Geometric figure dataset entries
•••

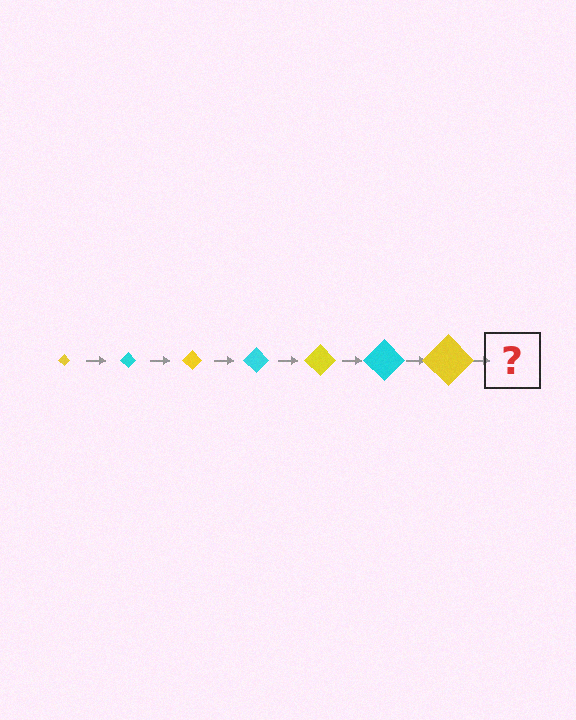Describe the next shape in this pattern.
It should be a cyan diamond, larger than the previous one.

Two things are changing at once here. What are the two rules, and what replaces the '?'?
The two rules are that the diamond grows larger each step and the color cycles through yellow and cyan. The '?' should be a cyan diamond, larger than the previous one.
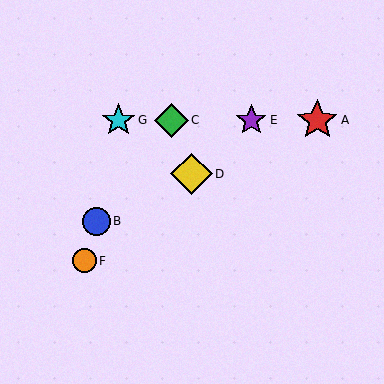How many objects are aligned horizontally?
4 objects (A, C, E, G) are aligned horizontally.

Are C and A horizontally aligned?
Yes, both are at y≈120.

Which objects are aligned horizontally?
Objects A, C, E, G are aligned horizontally.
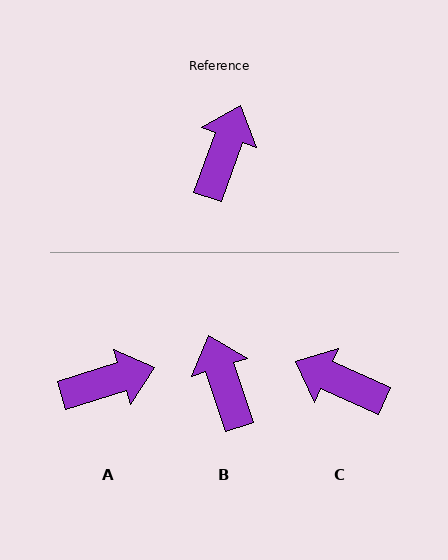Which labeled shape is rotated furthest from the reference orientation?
C, about 86 degrees away.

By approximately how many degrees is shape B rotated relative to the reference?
Approximately 38 degrees counter-clockwise.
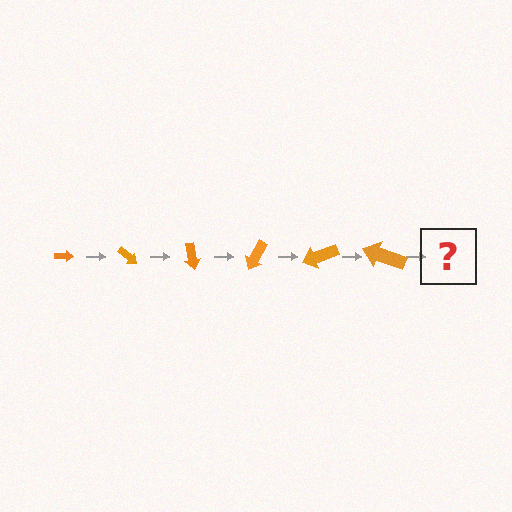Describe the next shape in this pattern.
It should be an arrow, larger than the previous one and rotated 240 degrees clockwise from the start.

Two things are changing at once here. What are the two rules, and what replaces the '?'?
The two rules are that the arrow grows larger each step and it rotates 40 degrees clockwise each step. The '?' should be an arrow, larger than the previous one and rotated 240 degrees clockwise from the start.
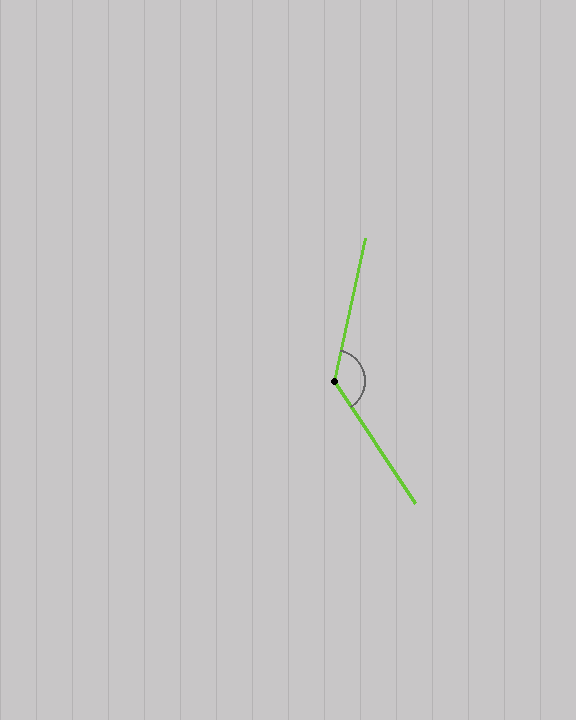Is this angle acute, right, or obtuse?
It is obtuse.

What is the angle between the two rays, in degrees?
Approximately 134 degrees.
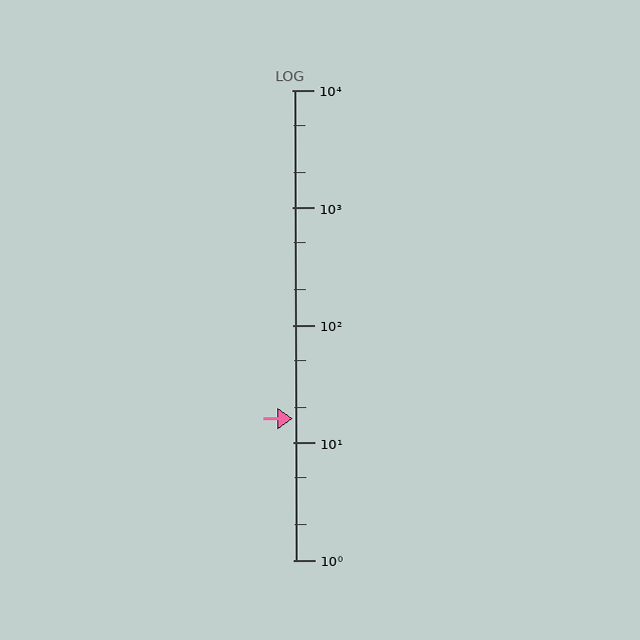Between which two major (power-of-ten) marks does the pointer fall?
The pointer is between 10 and 100.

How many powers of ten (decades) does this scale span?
The scale spans 4 decades, from 1 to 10000.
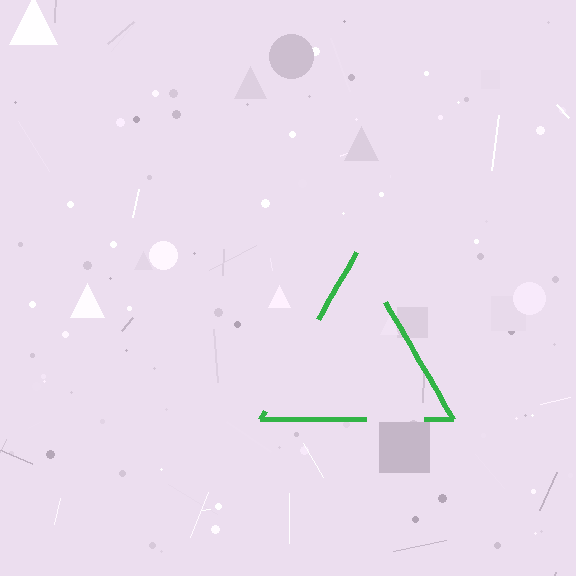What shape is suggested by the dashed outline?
The dashed outline suggests a triangle.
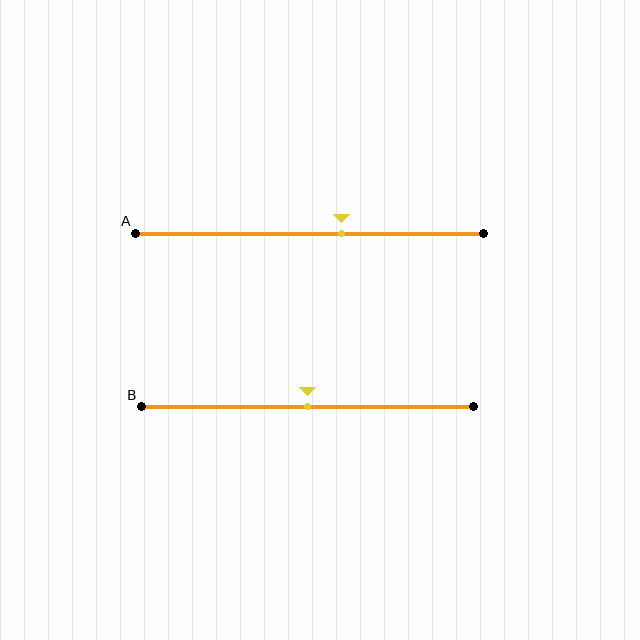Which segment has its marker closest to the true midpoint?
Segment B has its marker closest to the true midpoint.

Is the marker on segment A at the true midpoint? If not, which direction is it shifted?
No, the marker on segment A is shifted to the right by about 9% of the segment length.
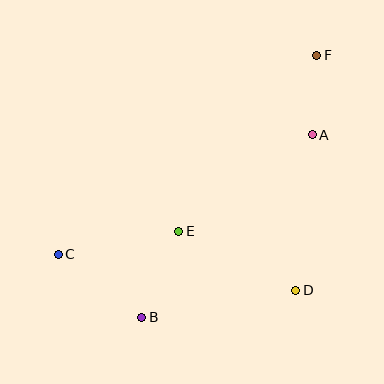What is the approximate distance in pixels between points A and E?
The distance between A and E is approximately 164 pixels.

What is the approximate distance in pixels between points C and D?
The distance between C and D is approximately 240 pixels.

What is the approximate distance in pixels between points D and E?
The distance between D and E is approximately 131 pixels.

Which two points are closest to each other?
Points A and F are closest to each other.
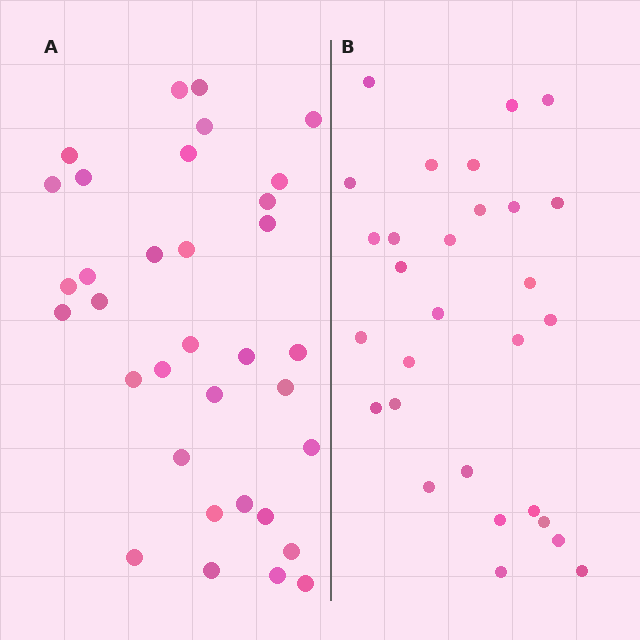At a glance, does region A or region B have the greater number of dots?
Region A (the left region) has more dots.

•••

• Problem to work on
Retype the whole listing exactly and leave the pictures out.

• Written answer
Describe the next shape in this pattern.
It should be a cyan diamond, larger than the previous one.

Two things are changing at once here. What are the two rules, and what replaces the '?'?
The two rules are that the diamond grows larger each step and the color cycles through yellow and cyan. The '?' should be a cyan diamond, larger than the previous one.
How many objects are aligned horizontally?
4 objects (A, C, E, G) are aligned horizontally.

Are C and A horizontally aligned?
Yes, both are at y≈120.

Which objects are aligned horizontally?
Objects A, C, E, G are aligned horizontally.
Which labeled shape is rotated furthest from the reference orientation?
C, about 86 degrees away.

By approximately how many degrees is shape B rotated relative to the reference?
Approximately 38 degrees counter-clockwise.
Describe the next shape in this pattern.
It should be an arrow, larger than the previous one and rotated 240 degrees clockwise from the start.

Two things are changing at once here. What are the two rules, and what replaces the '?'?
The two rules are that the arrow grows larger each step and it rotates 40 degrees clockwise each step. The '?' should be an arrow, larger than the previous one and rotated 240 degrees clockwise from the start.
Is this angle acute, right, or obtuse?
It is obtuse.

What is the angle between the two rays, in degrees?
Approximately 134 degrees.
Between which two major (power-of-ten) marks does the pointer fall?
The pointer is between 10 and 100.

How many powers of ten (decades) does this scale span?
The scale spans 4 decades, from 1 to 10000.
What shape is suggested by the dashed outline?
The dashed outline suggests a triangle.
Which segment has its marker closest to the true midpoint?
Segment B has its marker closest to the true midpoint.

Is the marker on segment A at the true midpoint? If not, which direction is it shifted?
No, the marker on segment A is shifted to the right by about 9% of the segment length.
What is the approximate distance in pixels between points A and E?
The distance between A and E is approximately 164 pixels.

What is the approximate distance in pixels between points C and D?
The distance between C and D is approximately 240 pixels.

What is the approximate distance in pixels between points D and E?
The distance between D and E is approximately 131 pixels.

Which two points are closest to each other?
Points A and F are closest to each other.
At a glance, does region A or region B have the greater number of dots?
Region A (the left region) has more dots.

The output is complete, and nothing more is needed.